§ **TASK INSTRUCTIONS**:
Every line from the one containing "How many groups of dots/shapes are there?" through the end of the listing below must be given again exactly, and nothing else; exclude pictures.

§ **RECORDS SHOWN**:

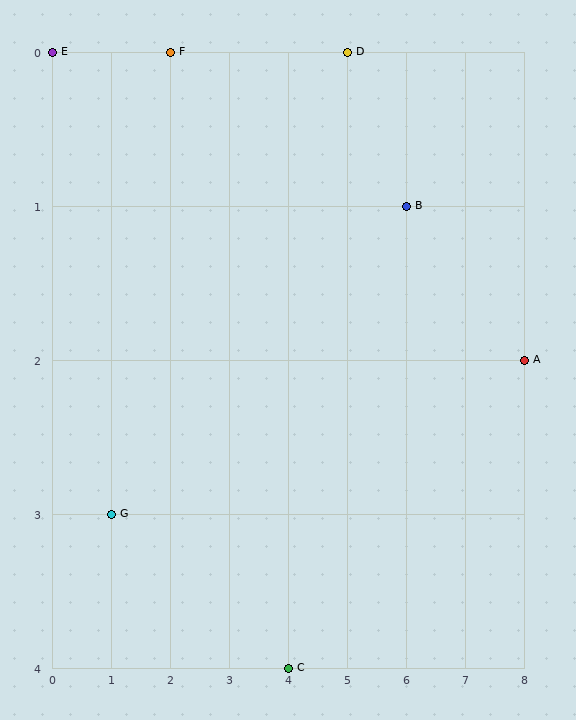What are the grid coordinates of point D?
Point D is at grid coordinates (5, 0).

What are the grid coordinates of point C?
Point C is at grid coordinates (4, 4).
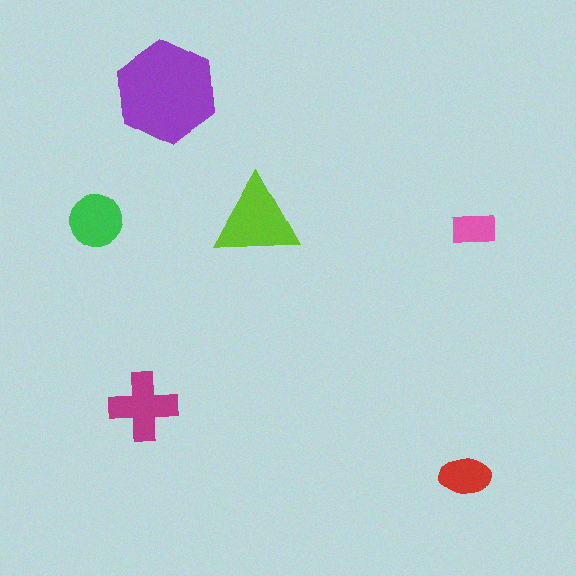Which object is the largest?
The purple hexagon.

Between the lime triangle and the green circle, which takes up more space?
The lime triangle.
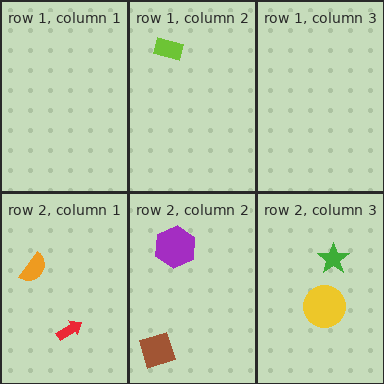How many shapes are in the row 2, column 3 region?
2.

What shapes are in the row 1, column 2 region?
The lime rectangle.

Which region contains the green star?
The row 2, column 3 region.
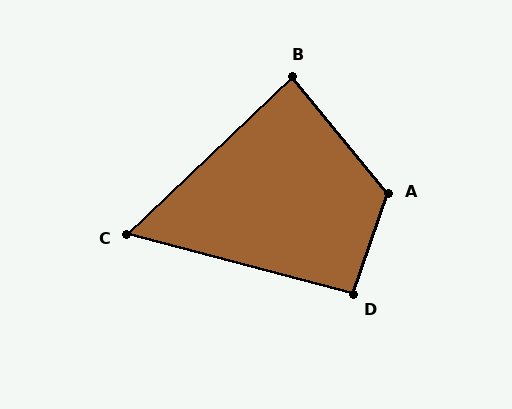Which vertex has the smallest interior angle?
C, at approximately 58 degrees.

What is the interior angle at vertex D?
Approximately 94 degrees (obtuse, close to a right angle).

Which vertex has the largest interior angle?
A, at approximately 122 degrees.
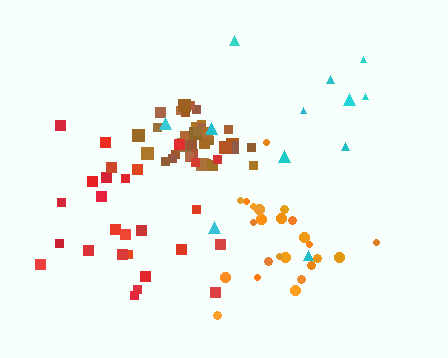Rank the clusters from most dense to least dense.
brown, orange, red, cyan.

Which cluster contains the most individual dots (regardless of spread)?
Brown (35).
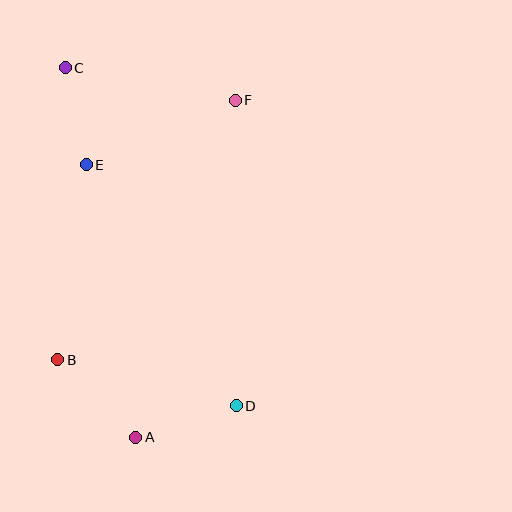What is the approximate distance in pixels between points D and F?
The distance between D and F is approximately 305 pixels.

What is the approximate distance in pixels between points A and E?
The distance between A and E is approximately 277 pixels.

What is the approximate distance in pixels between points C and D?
The distance between C and D is approximately 379 pixels.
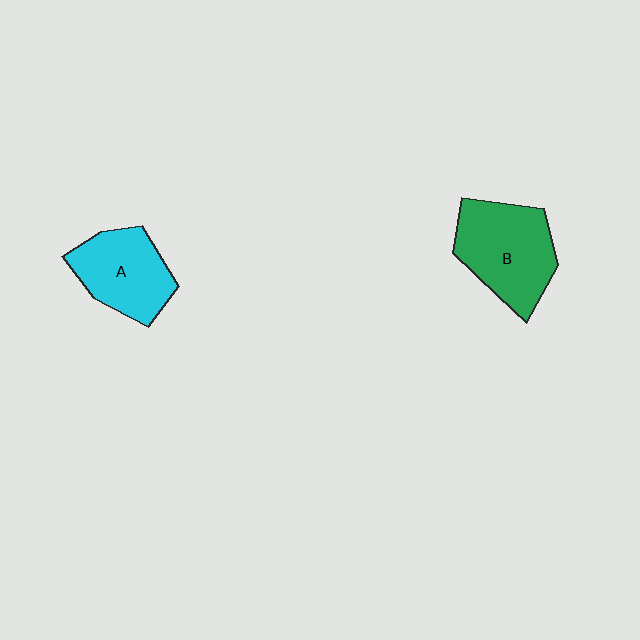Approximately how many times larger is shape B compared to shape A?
Approximately 1.2 times.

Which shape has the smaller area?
Shape A (cyan).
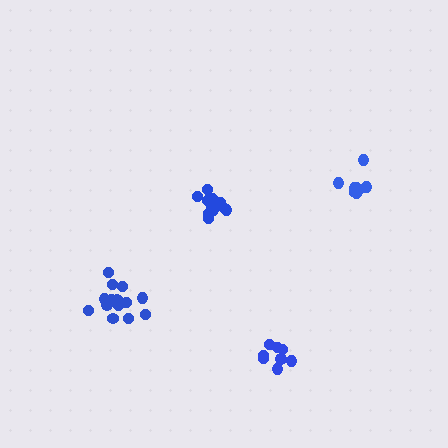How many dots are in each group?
Group 1: 14 dots, Group 2: 14 dots, Group 3: 8 dots, Group 4: 8 dots (44 total).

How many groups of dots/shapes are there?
There are 4 groups.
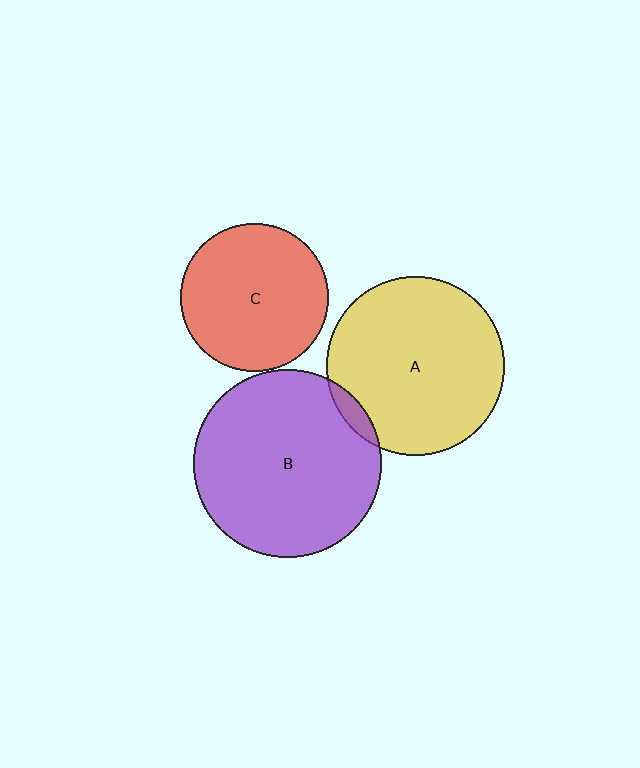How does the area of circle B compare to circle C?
Approximately 1.6 times.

§ **TASK SOLUTION**:
How many groups of dots/shapes are there?
There are 4 groups.
How does the area of circle B compare to circle C?
Approximately 1.6 times.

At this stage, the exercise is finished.